**What is asked**
Pictures are to be left out; otherwise, copy exactly the lines from the line containing "What is the large shape?" through the end of the data.
┄┄┄┄┄┄
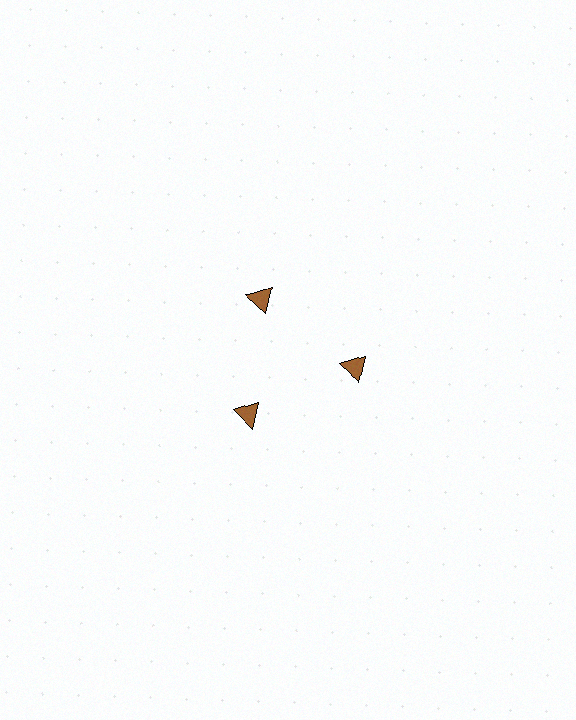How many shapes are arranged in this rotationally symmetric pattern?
There are 3 shapes, arranged in 3 groups of 1.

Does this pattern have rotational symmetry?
Yes, this pattern has 3-fold rotational symmetry. It looks the same after rotating 120 degrees around the center.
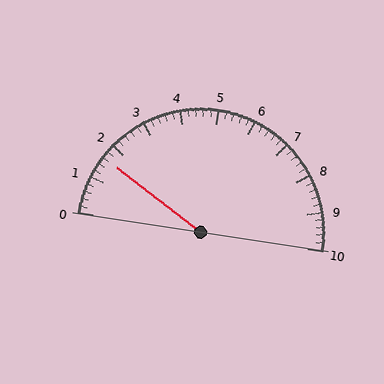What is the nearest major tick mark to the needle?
The nearest major tick mark is 2.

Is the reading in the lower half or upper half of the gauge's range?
The reading is in the lower half of the range (0 to 10).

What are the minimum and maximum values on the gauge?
The gauge ranges from 0 to 10.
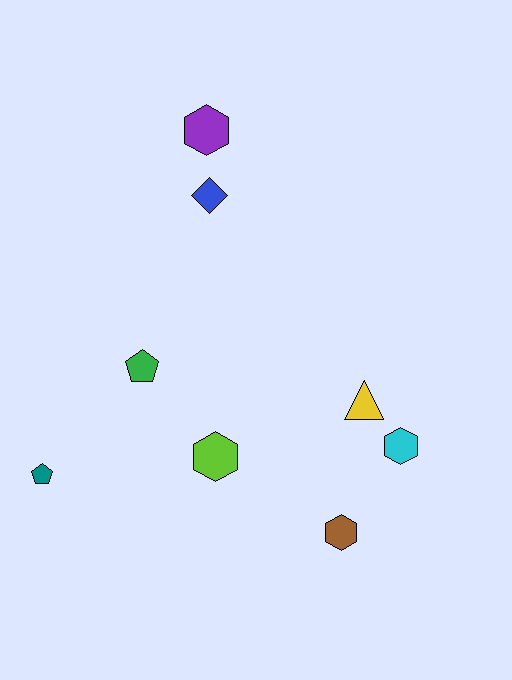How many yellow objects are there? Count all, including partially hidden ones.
There is 1 yellow object.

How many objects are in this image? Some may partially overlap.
There are 8 objects.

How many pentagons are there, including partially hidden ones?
There are 2 pentagons.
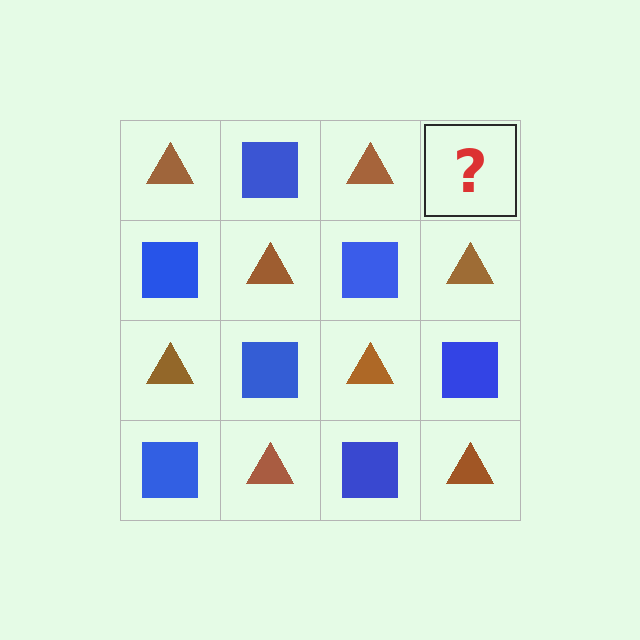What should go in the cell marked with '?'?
The missing cell should contain a blue square.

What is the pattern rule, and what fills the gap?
The rule is that it alternates brown triangle and blue square in a checkerboard pattern. The gap should be filled with a blue square.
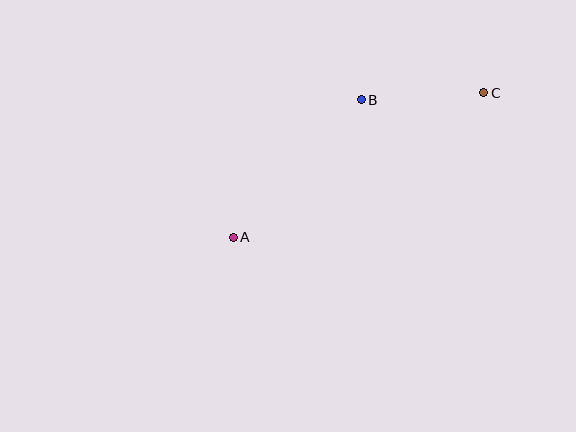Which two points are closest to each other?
Points B and C are closest to each other.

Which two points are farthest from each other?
Points A and C are farthest from each other.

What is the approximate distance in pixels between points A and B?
The distance between A and B is approximately 188 pixels.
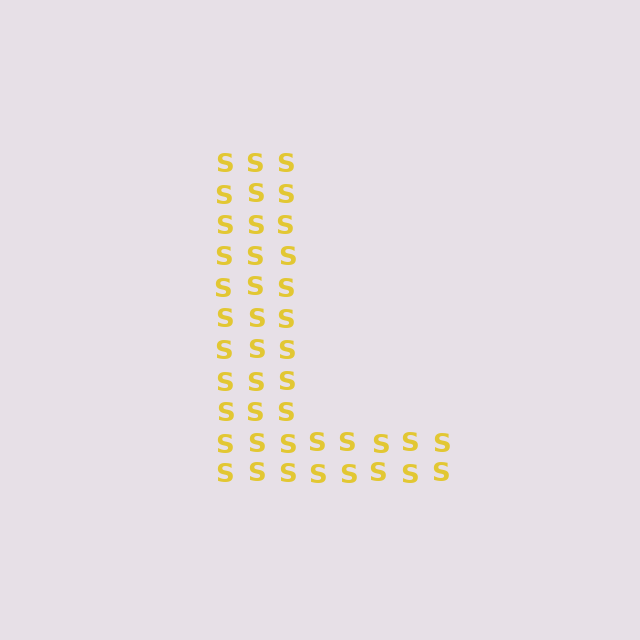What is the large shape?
The large shape is the letter L.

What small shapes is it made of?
It is made of small letter S's.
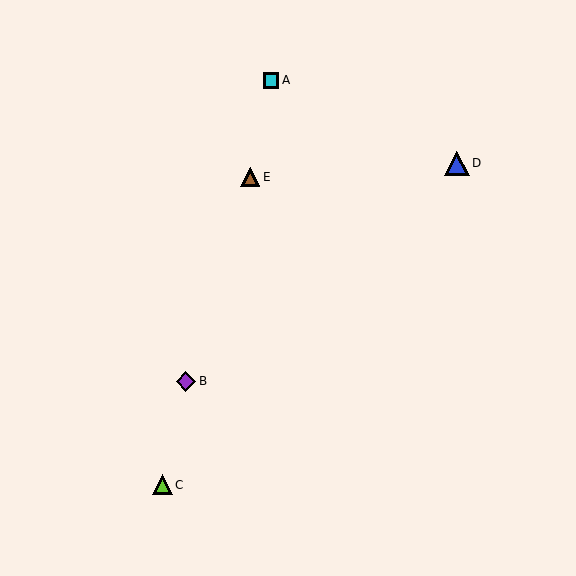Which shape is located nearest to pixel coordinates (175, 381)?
The purple diamond (labeled B) at (186, 381) is nearest to that location.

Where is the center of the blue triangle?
The center of the blue triangle is at (457, 163).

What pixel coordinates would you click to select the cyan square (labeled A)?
Click at (271, 80) to select the cyan square A.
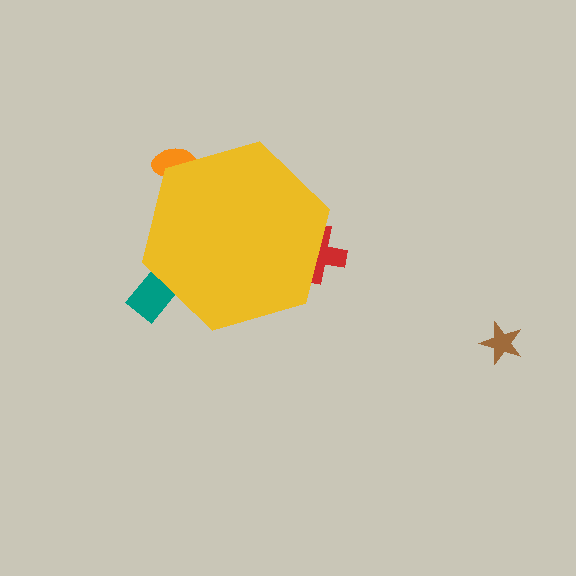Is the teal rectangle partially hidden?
Yes, the teal rectangle is partially hidden behind the yellow hexagon.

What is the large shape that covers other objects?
A yellow hexagon.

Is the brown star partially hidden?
No, the brown star is fully visible.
┄┄┄┄┄┄
**Exercise answer**
What is the large shape?
The large shape is the letter L.

What small shapes is it made of?
It is made of small letter S's.
Which shape is located nearest to pixel coordinates (175, 381)?
The purple diamond (labeled B) at (186, 381) is nearest to that location.

Where is the center of the blue triangle?
The center of the blue triangle is at (457, 163).

What pixel coordinates would you click to select the cyan square (labeled A)?
Click at (271, 80) to select the cyan square A.
Is the teal rectangle partially hidden?
Yes, the teal rectangle is partially hidden behind the yellow hexagon.

What is the large shape that covers other objects?
A yellow hexagon.

Is the brown star partially hidden?
No, the brown star is fully visible.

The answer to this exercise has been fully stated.